> **PROBLEM DETAILS**
Pictures stay out of the output. Return exactly the lines below from the one with "How many teal" down to the one with "[3 frames are shown]", both included, and nothing more.

........

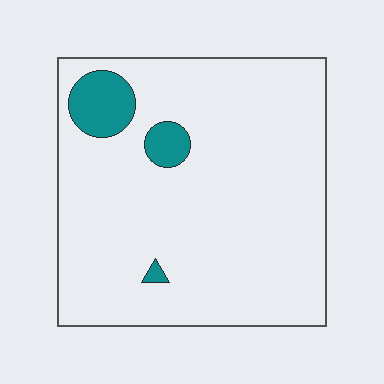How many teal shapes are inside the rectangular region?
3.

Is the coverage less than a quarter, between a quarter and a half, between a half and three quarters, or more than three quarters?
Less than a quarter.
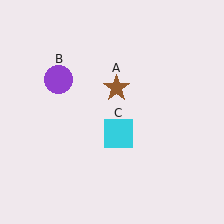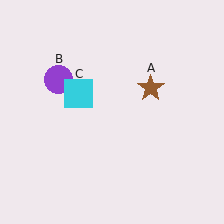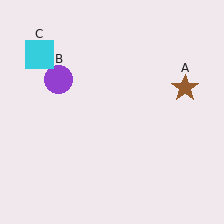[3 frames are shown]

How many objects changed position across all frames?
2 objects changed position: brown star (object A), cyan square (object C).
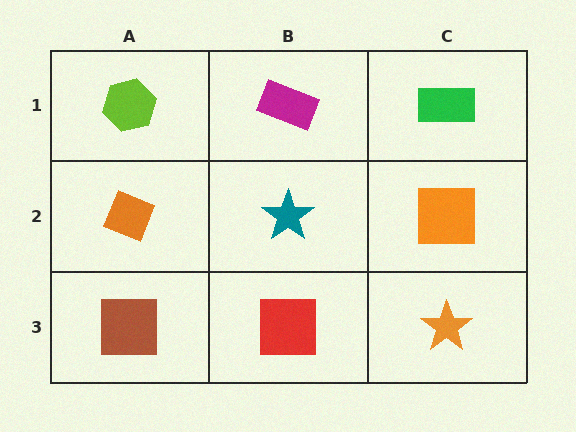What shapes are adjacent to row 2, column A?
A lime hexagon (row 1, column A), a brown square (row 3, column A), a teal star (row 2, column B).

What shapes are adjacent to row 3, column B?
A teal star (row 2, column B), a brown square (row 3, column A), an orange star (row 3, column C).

........

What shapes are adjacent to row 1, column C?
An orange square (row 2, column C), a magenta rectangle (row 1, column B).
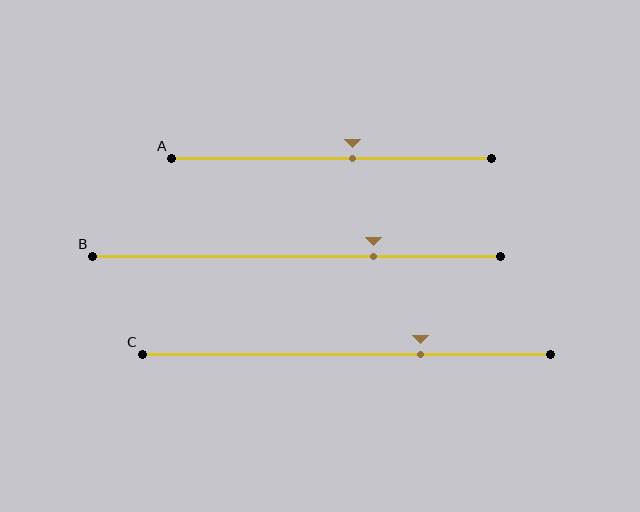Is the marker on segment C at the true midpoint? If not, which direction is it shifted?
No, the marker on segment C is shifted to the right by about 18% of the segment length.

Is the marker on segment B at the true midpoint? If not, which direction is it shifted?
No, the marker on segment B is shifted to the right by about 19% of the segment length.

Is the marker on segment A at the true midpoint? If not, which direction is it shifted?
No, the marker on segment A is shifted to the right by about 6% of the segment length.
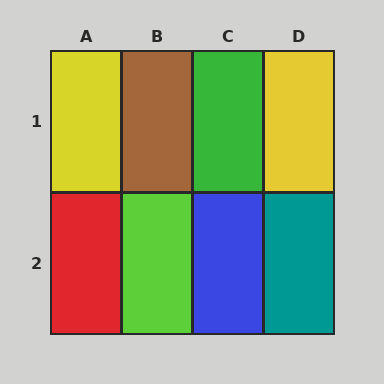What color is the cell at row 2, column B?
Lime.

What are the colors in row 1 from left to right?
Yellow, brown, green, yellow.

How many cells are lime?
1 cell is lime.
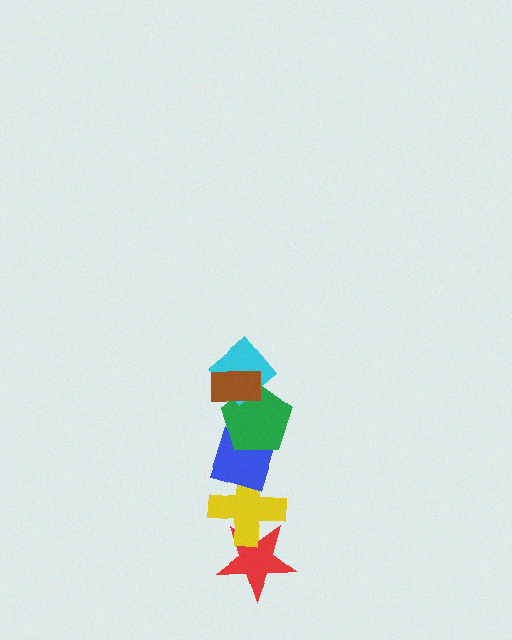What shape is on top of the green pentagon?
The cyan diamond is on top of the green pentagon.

........

> **SOLUTION TO THIS PROBLEM**
How many teal shapes are inside the rectangular region?
3.

Is the coverage less than a quarter, between a quarter and a half, between a half and three quarters, or more than three quarters?
Less than a quarter.
[3 frames are shown]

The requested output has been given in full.